[Start Data to use]
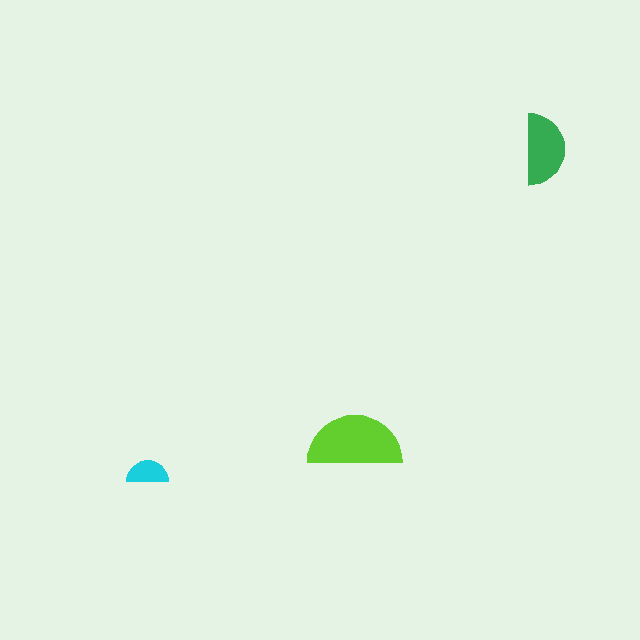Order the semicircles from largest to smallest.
the lime one, the green one, the cyan one.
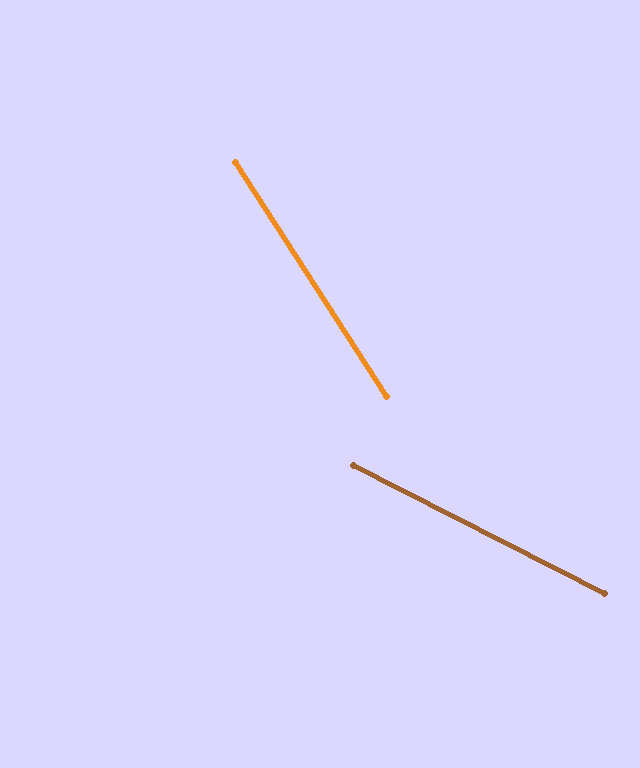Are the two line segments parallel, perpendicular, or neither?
Neither parallel nor perpendicular — they differ by about 30°.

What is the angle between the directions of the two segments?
Approximately 30 degrees.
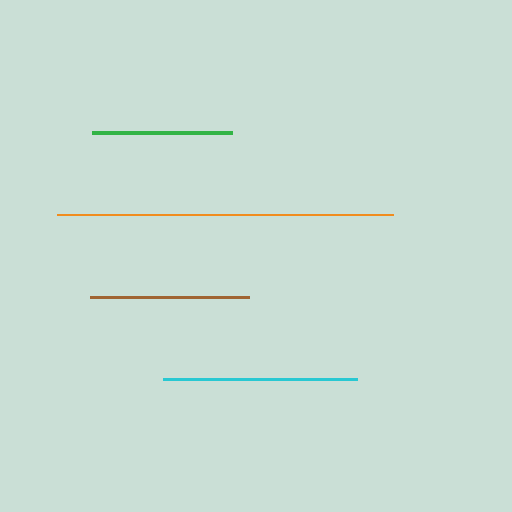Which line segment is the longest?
The orange line is the longest at approximately 335 pixels.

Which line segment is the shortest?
The green line is the shortest at approximately 140 pixels.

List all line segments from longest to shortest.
From longest to shortest: orange, cyan, brown, green.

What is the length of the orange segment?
The orange segment is approximately 335 pixels long.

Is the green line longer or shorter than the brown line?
The brown line is longer than the green line.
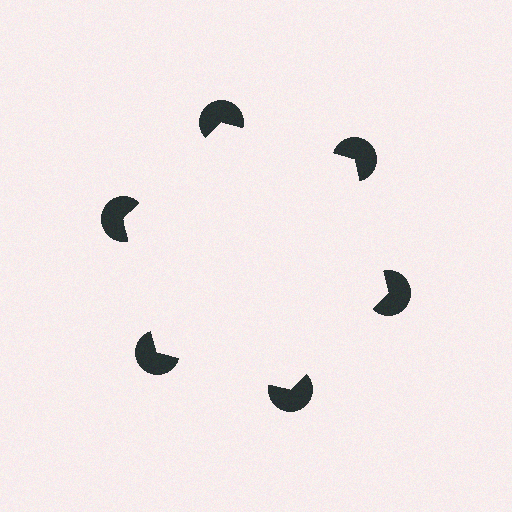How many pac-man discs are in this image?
There are 6 — one at each vertex of the illusory hexagon.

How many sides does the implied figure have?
6 sides.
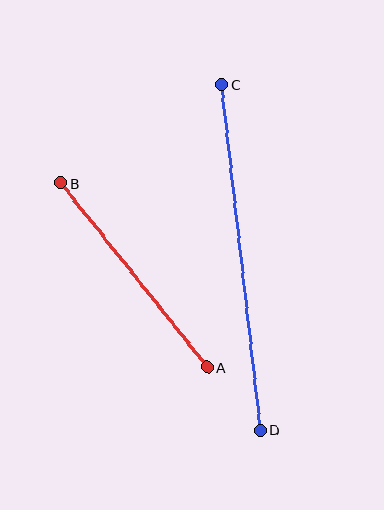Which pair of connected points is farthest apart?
Points C and D are farthest apart.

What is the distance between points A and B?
The distance is approximately 235 pixels.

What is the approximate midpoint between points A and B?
The midpoint is at approximately (134, 275) pixels.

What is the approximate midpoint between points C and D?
The midpoint is at approximately (241, 257) pixels.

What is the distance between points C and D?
The distance is approximately 348 pixels.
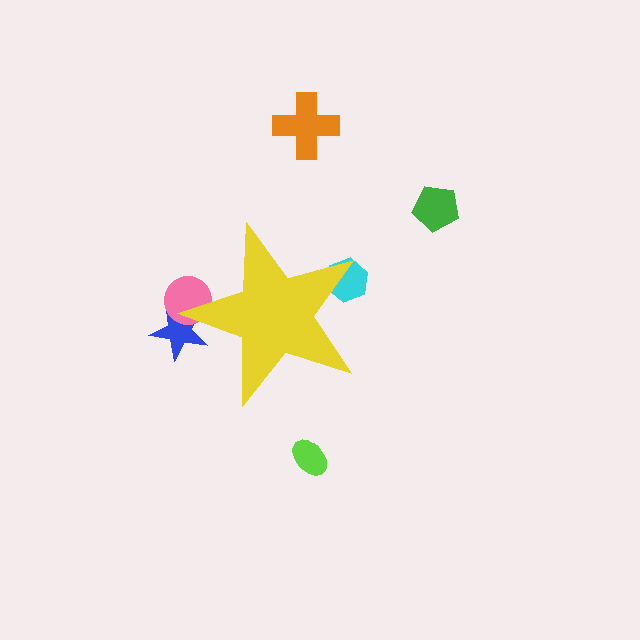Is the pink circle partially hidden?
[End Data to use]
Work instructions: Leave the pictures out. Extract exactly the lines running from the one with "Is the green" through the last entry, both ends included.

Complete response:
Is the green line longer or shorter than the brown line?
The brown line is longer than the green line.
How many pac-man discs are in this image?
There are 6 — one at each vertex of the illusory hexagon.

How many sides does the implied figure have?
6 sides.
Which pair of connected points is farthest apart?
Points C and D are farthest apart.

What is the distance between points A and B?
The distance is approximately 235 pixels.

What is the approximate midpoint between points A and B?
The midpoint is at approximately (134, 275) pixels.

What is the approximate midpoint between points C and D?
The midpoint is at approximately (241, 257) pixels.

What is the distance between points C and D?
The distance is approximately 348 pixels.
Is the pink circle partially hidden?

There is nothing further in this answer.